-- Exercise directions --
Set down every entry again word for word, please, but skip the pictures.
^^^^
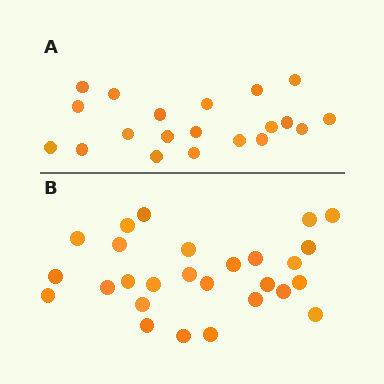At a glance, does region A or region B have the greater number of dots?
Region B (the bottom region) has more dots.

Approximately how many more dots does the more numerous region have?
Region B has roughly 8 or so more dots than region A.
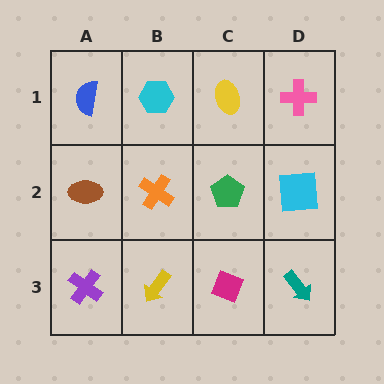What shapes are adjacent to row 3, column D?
A cyan square (row 2, column D), a magenta diamond (row 3, column C).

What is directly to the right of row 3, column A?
A yellow arrow.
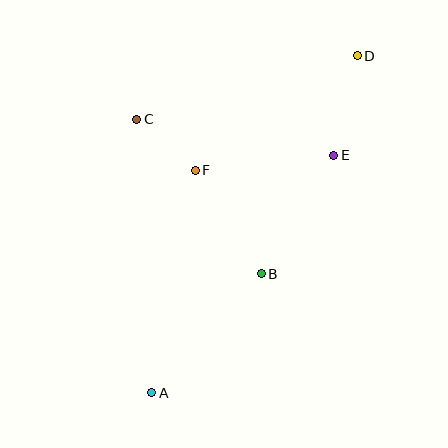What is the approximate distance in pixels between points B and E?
The distance between B and E is approximately 139 pixels.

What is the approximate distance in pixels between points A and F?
The distance between A and F is approximately 227 pixels.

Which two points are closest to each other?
Points C and F are closest to each other.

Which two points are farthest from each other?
Points A and D are farthest from each other.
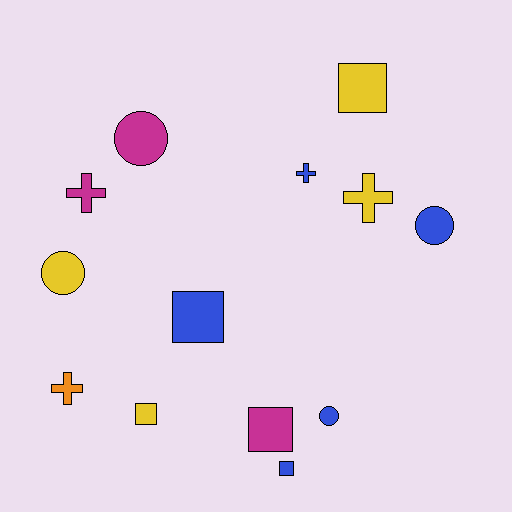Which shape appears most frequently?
Square, with 5 objects.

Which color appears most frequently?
Blue, with 5 objects.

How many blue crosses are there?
There is 1 blue cross.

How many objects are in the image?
There are 13 objects.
^^^^
-- Correct response --
At a glance, does region A or region B have the greater number of dots?
Region B (the bottom region) has more dots.

Approximately how many more dots does the more numerous region have?
Region B has roughly 8 or so more dots than region A.
What shapes are adjacent to row 3, column D?
A cyan square (row 2, column D), a magenta diamond (row 3, column C).

What is directly to the right of row 3, column A?
A yellow arrow.
What is the approximate distance in pixels between points B and E?
The distance between B and E is approximately 139 pixels.

What is the approximate distance in pixels between points A and F?
The distance between A and F is approximately 227 pixels.

Which two points are closest to each other?
Points C and F are closest to each other.

Which two points are farthest from each other?
Points A and D are farthest from each other.
Which shape appears most frequently?
Square, with 5 objects.

Which color appears most frequently?
Blue, with 5 objects.

How many blue crosses are there?
There is 1 blue cross.

How many objects are in the image?
There are 13 objects.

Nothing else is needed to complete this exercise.